— BEGIN Records shown —

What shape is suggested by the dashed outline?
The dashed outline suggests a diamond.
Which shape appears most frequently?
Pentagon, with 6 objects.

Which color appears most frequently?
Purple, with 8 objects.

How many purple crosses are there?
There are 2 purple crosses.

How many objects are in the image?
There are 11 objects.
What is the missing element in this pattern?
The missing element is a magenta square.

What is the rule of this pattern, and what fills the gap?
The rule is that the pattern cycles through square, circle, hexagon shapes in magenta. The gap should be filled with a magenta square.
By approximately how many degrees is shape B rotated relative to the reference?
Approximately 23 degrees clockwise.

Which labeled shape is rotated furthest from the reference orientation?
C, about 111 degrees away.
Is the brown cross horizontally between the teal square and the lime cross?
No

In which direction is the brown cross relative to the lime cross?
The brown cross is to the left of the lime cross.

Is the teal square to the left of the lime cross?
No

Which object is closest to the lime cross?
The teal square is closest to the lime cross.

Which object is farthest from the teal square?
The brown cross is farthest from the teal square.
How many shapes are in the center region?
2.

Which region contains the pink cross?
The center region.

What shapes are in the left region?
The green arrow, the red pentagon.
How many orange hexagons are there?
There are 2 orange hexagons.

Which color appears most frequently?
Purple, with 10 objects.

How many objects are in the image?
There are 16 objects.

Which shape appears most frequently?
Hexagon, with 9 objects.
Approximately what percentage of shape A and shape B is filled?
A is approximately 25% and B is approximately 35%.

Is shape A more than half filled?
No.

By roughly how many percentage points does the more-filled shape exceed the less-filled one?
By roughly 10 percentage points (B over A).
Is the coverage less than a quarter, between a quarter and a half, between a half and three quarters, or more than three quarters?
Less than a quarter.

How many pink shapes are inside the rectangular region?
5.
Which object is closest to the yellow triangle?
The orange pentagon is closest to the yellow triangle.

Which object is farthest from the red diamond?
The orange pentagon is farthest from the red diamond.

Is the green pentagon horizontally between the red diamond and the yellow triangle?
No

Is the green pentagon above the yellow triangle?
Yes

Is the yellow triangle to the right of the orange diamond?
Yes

— END Records shown —

**Work to be completed**
Reproduce the material above, every line of it, exactly.

**Task result**
What shape is suggested by the dashed outline?
The dashed outline suggests a diamond.
Which shape appears most frequently?
Pentagon, with 6 objects.

Which color appears most frequently?
Purple, with 8 objects.

How many purple crosses are there?
There are 2 purple crosses.

How many objects are in the image?
There are 11 objects.
What is the missing element in this pattern?
The missing element is a magenta square.

What is the rule of this pattern, and what fills the gap?
The rule is that the pattern cycles through square, circle, hexagon shapes in magenta. The gap should be filled with a magenta square.
By approximately how many degrees is shape B rotated relative to the reference?
Approximately 23 degrees clockwise.

Which labeled shape is rotated furthest from the reference orientation?
C, about 111 degrees away.
Is the brown cross horizontally between the teal square and the lime cross?
No

In which direction is the brown cross relative to the lime cross?
The brown cross is to the left of the lime cross.

Is the teal square to the left of the lime cross?
No

Which object is closest to the lime cross?
The teal square is closest to the lime cross.

Which object is farthest from the teal square?
The brown cross is farthest from the teal square.
How many shapes are in the center region?
2.

Which region contains the pink cross?
The center region.

What shapes are in the left region?
The green arrow, the red pentagon.
How many orange hexagons are there?
There are 2 orange hexagons.

Which color appears most frequently?
Purple, with 10 objects.

How many objects are in the image?
There are 16 objects.

Which shape appears most frequently?
Hexagon, with 9 objects.
Approximately what percentage of shape A and shape B is filled?
A is approximately 25% and B is approximately 35%.

Is shape A more than half filled?
No.

By roughly how many percentage points does the more-filled shape exceed the less-filled one?
By roughly 10 percentage points (B over A).
Is the coverage less than a quarter, between a quarter and a half, between a half and three quarters, or more than three quarters?
Less than a quarter.

How many pink shapes are inside the rectangular region?
5.
Which object is closest to the yellow triangle?
The orange pentagon is closest to the yellow triangle.

Which object is farthest from the red diamond?
The orange pentagon is farthest from the red diamond.

Is the green pentagon horizontally between the red diamond and the yellow triangle?
No

Is the green pentagon above the yellow triangle?
Yes

Is the yellow triangle to the right of the orange diamond?
Yes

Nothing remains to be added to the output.